SET PROBLEM:
Omit the images, then print each record below exactly as it reads.

TASK INPUTS:
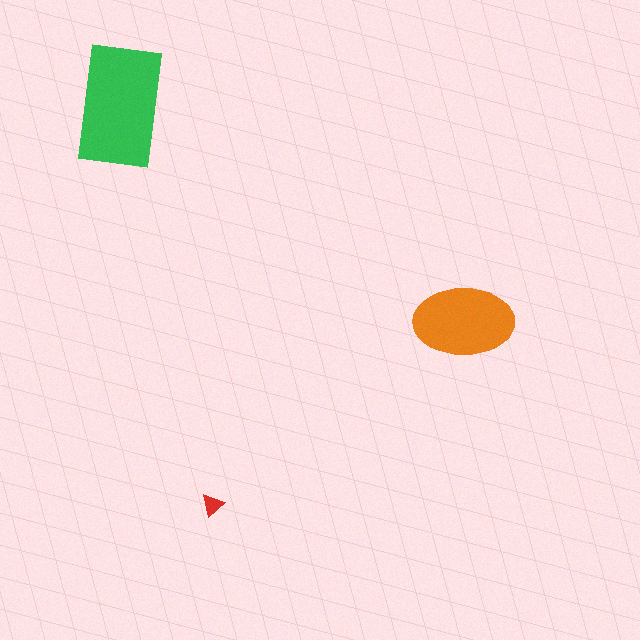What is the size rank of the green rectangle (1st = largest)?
1st.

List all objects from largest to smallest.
The green rectangle, the orange ellipse, the red triangle.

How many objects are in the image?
There are 3 objects in the image.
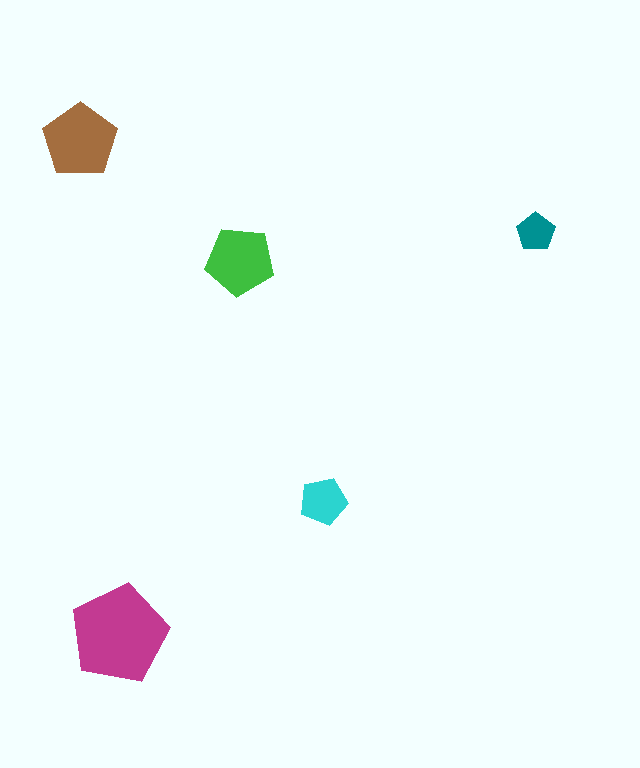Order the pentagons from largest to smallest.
the magenta one, the brown one, the green one, the cyan one, the teal one.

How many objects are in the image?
There are 5 objects in the image.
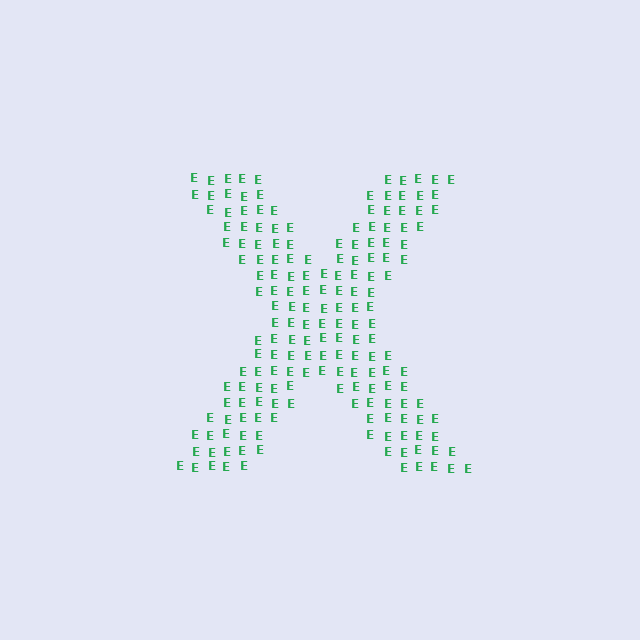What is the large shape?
The large shape is the letter X.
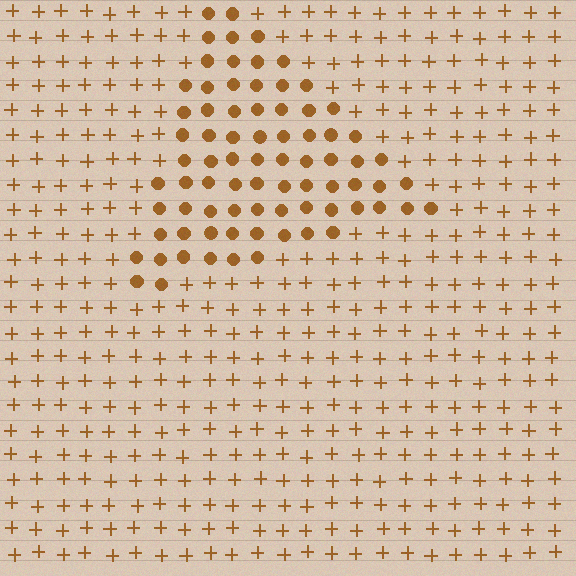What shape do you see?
I see a triangle.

TASK RESPONSE:
What is the size rank of the green rectangle (1st = largest)?
1st.

List all objects from largest to smallest.
The green rectangle, the orange ellipse, the red triangle.

How many objects are in the image?
There are 3 objects in the image.
Order the pentagons from largest to smallest.
the magenta one, the brown one, the green one, the cyan one, the teal one.

How many objects are in the image?
There are 5 objects in the image.
What is the large shape?
The large shape is the letter X.
What shape do you see?
I see a triangle.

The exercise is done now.